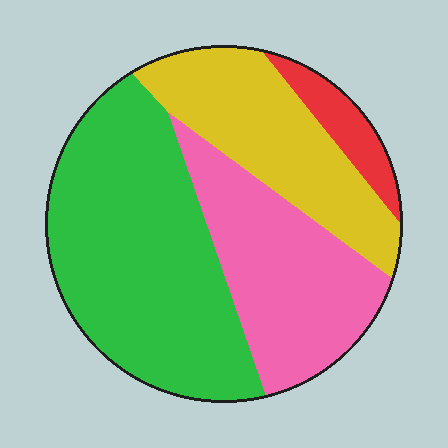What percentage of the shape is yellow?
Yellow covers around 25% of the shape.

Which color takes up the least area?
Red, at roughly 5%.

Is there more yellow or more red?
Yellow.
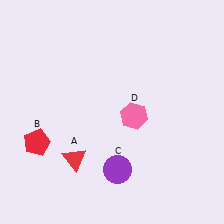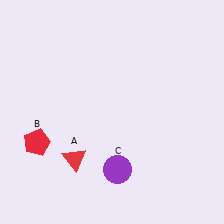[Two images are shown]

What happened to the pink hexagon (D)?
The pink hexagon (D) was removed in Image 2. It was in the bottom-right area of Image 1.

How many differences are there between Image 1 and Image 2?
There is 1 difference between the two images.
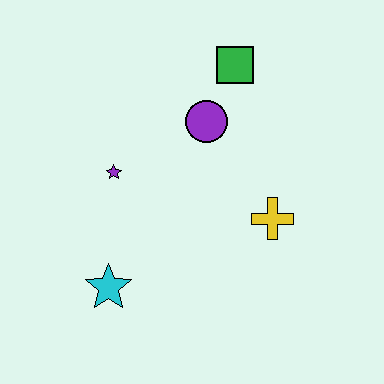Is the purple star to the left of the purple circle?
Yes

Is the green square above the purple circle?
Yes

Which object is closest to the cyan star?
The purple star is closest to the cyan star.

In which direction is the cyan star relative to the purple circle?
The cyan star is below the purple circle.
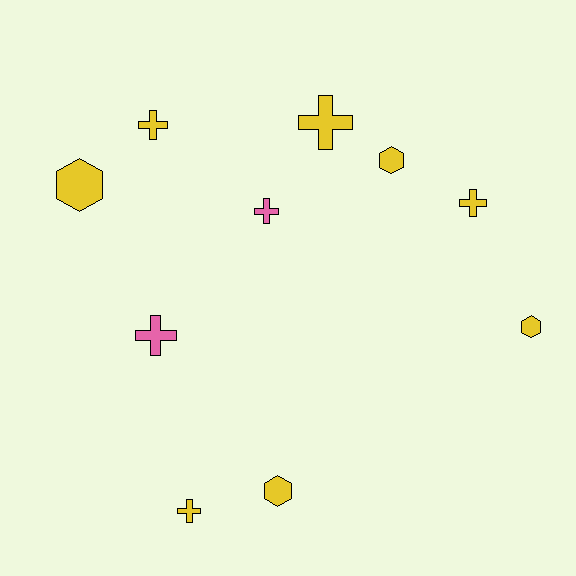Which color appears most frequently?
Yellow, with 8 objects.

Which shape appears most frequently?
Cross, with 6 objects.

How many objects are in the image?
There are 10 objects.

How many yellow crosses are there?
There are 4 yellow crosses.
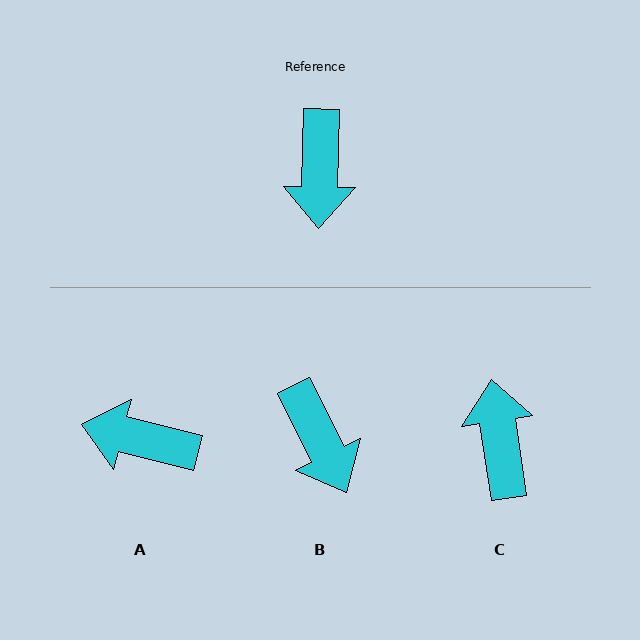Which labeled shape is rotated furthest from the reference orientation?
C, about 170 degrees away.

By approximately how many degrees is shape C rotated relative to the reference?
Approximately 170 degrees clockwise.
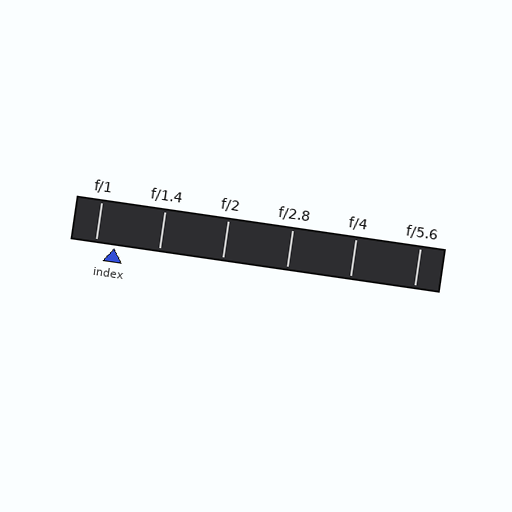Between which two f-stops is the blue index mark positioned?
The index mark is between f/1 and f/1.4.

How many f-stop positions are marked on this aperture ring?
There are 6 f-stop positions marked.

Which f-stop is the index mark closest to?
The index mark is closest to f/1.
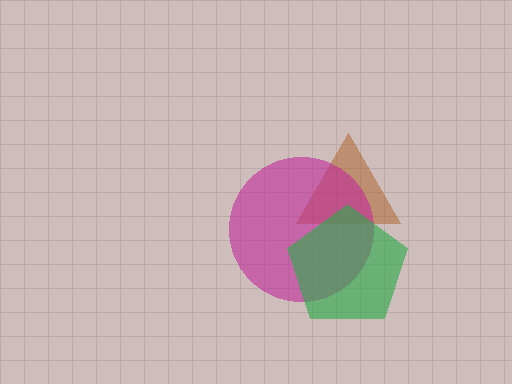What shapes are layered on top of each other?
The layered shapes are: a brown triangle, a magenta circle, a green pentagon.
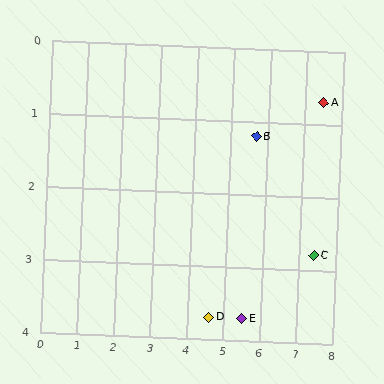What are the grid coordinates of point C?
Point C is at approximately (7.4, 2.8).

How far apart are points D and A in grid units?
Points D and A are about 4.2 grid units apart.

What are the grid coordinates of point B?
Point B is at approximately (5.7, 1.2).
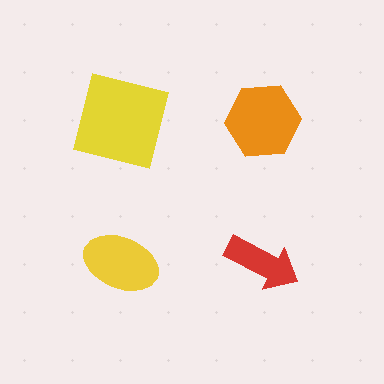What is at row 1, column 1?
A yellow square.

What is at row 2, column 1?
A yellow ellipse.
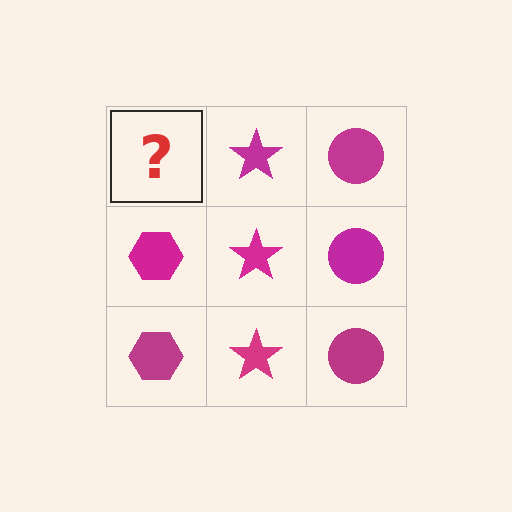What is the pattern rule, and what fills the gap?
The rule is that each column has a consistent shape. The gap should be filled with a magenta hexagon.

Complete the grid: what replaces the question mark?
The question mark should be replaced with a magenta hexagon.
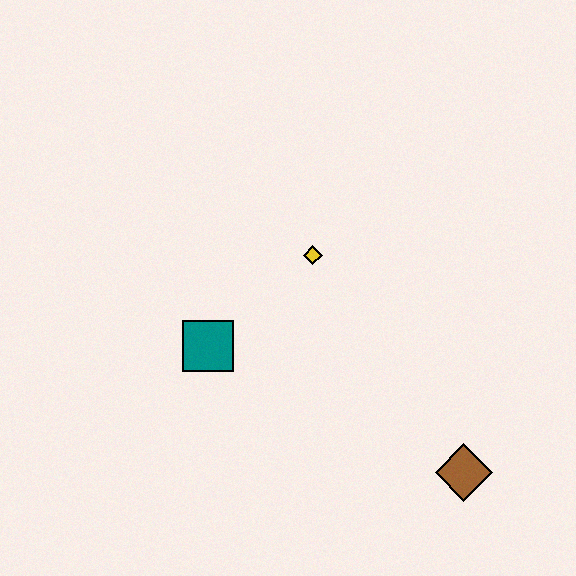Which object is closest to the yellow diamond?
The teal square is closest to the yellow diamond.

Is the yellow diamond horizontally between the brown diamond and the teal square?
Yes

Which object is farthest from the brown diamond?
The teal square is farthest from the brown diamond.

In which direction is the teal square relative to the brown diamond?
The teal square is to the left of the brown diamond.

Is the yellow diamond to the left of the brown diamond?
Yes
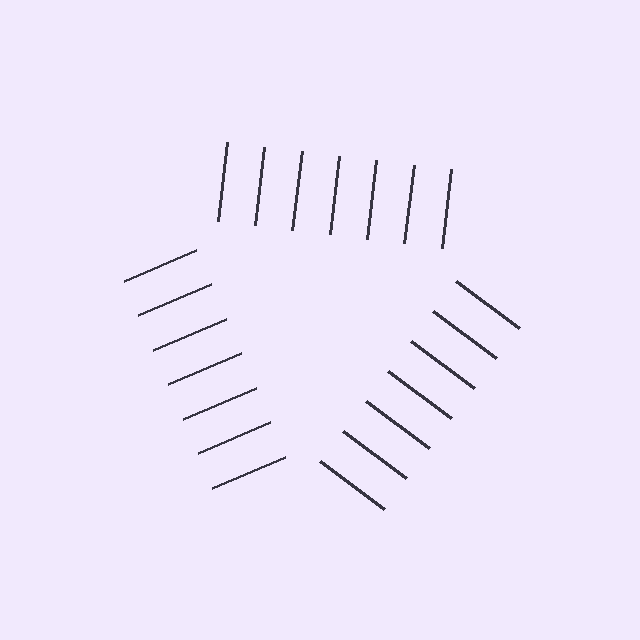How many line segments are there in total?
21 — 7 along each of the 3 edges.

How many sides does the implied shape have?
3 sides — the line-ends trace a triangle.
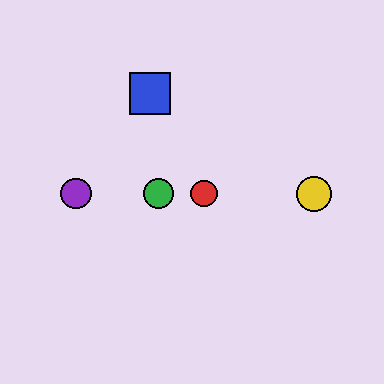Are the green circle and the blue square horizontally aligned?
No, the green circle is at y≈194 and the blue square is at y≈94.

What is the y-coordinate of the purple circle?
The purple circle is at y≈194.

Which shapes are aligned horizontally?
The red circle, the green circle, the yellow circle, the purple circle are aligned horizontally.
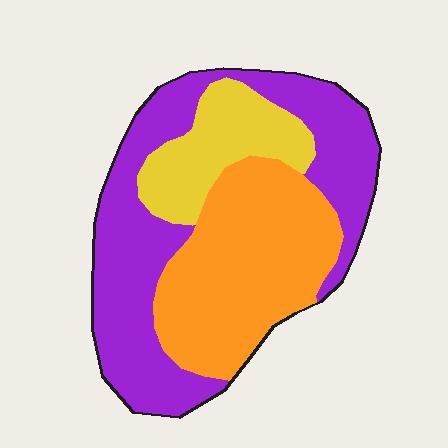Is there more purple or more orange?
Purple.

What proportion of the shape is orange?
Orange takes up about three eighths (3/8) of the shape.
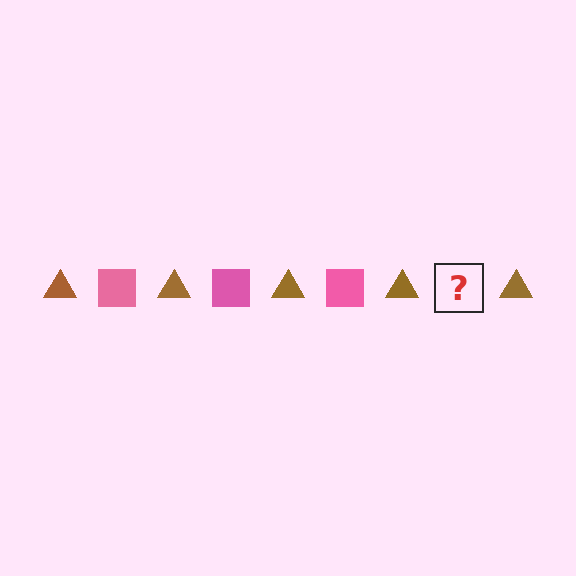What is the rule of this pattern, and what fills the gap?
The rule is that the pattern alternates between brown triangle and pink square. The gap should be filled with a pink square.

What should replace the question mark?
The question mark should be replaced with a pink square.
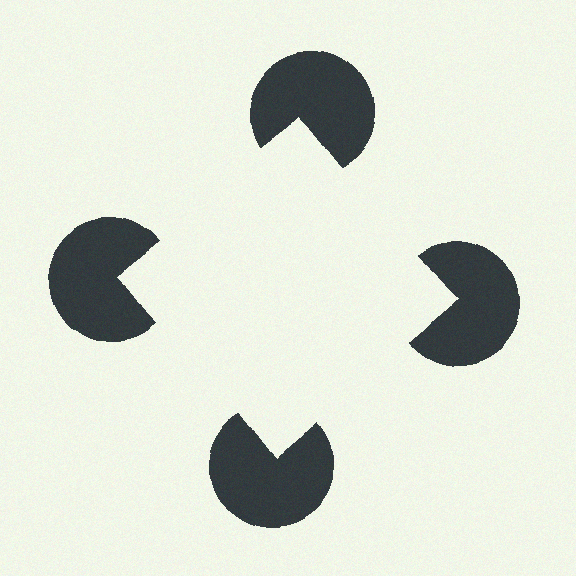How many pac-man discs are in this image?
There are 4 — one at each vertex of the illusory square.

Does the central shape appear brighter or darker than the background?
It typically appears slightly brighter than the background, even though no actual brightness change is drawn.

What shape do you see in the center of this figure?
An illusory square — its edges are inferred from the aligned wedge cuts in the pac-man discs, not physically drawn.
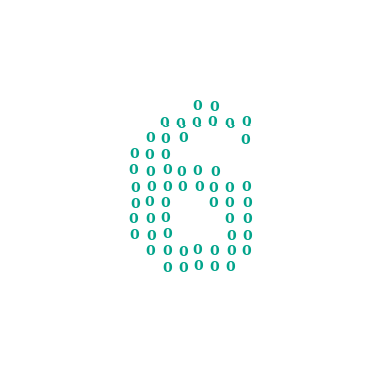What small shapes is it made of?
It is made of small digit 0's.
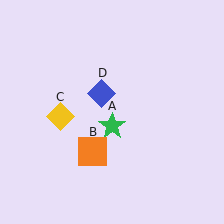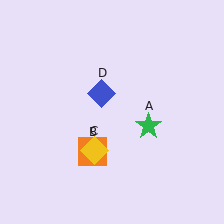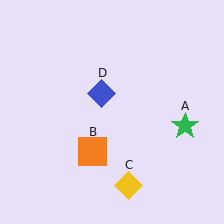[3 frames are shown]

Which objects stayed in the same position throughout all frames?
Orange square (object B) and blue diamond (object D) remained stationary.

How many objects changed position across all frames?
2 objects changed position: green star (object A), yellow diamond (object C).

::::

[Goal]:
Omit the images and transcribe all of the records above word for word.

[Answer to this problem]:
What percentage of the shape is yellow?
Yellow covers around 25% of the shape.

Which color takes up the least area?
Red, at roughly 5%.

Is there more yellow or more red?
Yellow.
[Two images are shown]

What happened to the pink hexagon (D)?
The pink hexagon (D) was removed in Image 2. It was in the bottom-right area of Image 1.

How many differences are there between Image 1 and Image 2?
There is 1 difference between the two images.
Is the purple star to the left of the purple circle?
Yes

Is the green square above the purple circle?
Yes

Which object is closest to the cyan star?
The purple star is closest to the cyan star.

In which direction is the cyan star relative to the purple circle?
The cyan star is below the purple circle.
Which color appears most frequently?
Yellow, with 8 objects.

Which shape appears most frequently?
Cross, with 6 objects.

How many objects are in the image?
There are 10 objects.

How many yellow crosses are there?
There are 4 yellow crosses.
Which labeled shape is rotated furthest from the reference orientation?
C, about 170 degrees away.

By approximately how many degrees is shape C rotated relative to the reference?
Approximately 170 degrees clockwise.
Between which two f-stops is the blue index mark positioned?
The index mark is between f/1 and f/1.4.

How many f-stop positions are marked on this aperture ring?
There are 6 f-stop positions marked.

Which f-stop is the index mark closest to?
The index mark is closest to f/1.
What shapes are layered on top of each other?
The layered shapes are: a brown triangle, a magenta circle, a green pentagon.
What are the grid coordinates of point C?
Point C is at approximately (7.4, 2.8).

How far apart are points D and A in grid units?
Points D and A are about 4.2 grid units apart.

What are the grid coordinates of point B?
Point B is at approximately (5.7, 1.2).
What is at row 1, column 1?
A yellow square.

What is at row 2, column 1?
A yellow ellipse.
What is the pattern rule, and what fills the gap?
The rule is that each column has a consistent shape. The gap should be filled with a magenta hexagon.

Complete the grid: what replaces the question mark?
The question mark should be replaced with a magenta hexagon.
Which object is closest to the yellow diamond?
The teal square is closest to the yellow diamond.

Is the yellow diamond horizontally between the brown diamond and the teal square?
Yes

Which object is farthest from the brown diamond?
The teal square is farthest from the brown diamond.

In which direction is the teal square relative to the brown diamond?
The teal square is to the left of the brown diamond.

Is the yellow diamond to the left of the brown diamond?
Yes
How many line segments are there in total?
21 — 7 along each of the 3 edges.

How many sides does the implied shape have?
3 sides — the line-ends trace a triangle.
Are the green circle and the blue square horizontally aligned?
No, the green circle is at y≈194 and the blue square is at y≈94.

What is the y-coordinate of the purple circle?
The purple circle is at y≈194.

Which shapes are aligned horizontally?
The red circle, the green circle, the yellow circle, the purple circle are aligned horizontally.
Is there more purple or more orange?
Purple.

What proportion of the shape is orange?
Orange takes up about three eighths (3/8) of the shape.
What is the rule of this pattern, and what fills the gap?
The rule is that the pattern alternates between brown triangle and pink square. The gap should be filled with a pink square.

What should replace the question mark?
The question mark should be replaced with a pink square.
How many pac-man discs are in this image?
There are 4 — one at each vertex of the illusory square.

Does the central shape appear brighter or darker than the background?
It typically appears slightly brighter than the background, even though no actual brightness change is drawn.

What shape do you see in the center of this figure?
An illusory square — its edges are inferred from the aligned wedge cuts in the pac-man discs, not physically drawn.
What small shapes is it made of?
It is made of small digit 0's.
[3 frames are shown]

Which objects stayed in the same position throughout all frames?
Orange square (object B) and blue diamond (object D) remained stationary.

How many objects changed position across all frames?
2 objects changed position: green star (object A), yellow diamond (object C).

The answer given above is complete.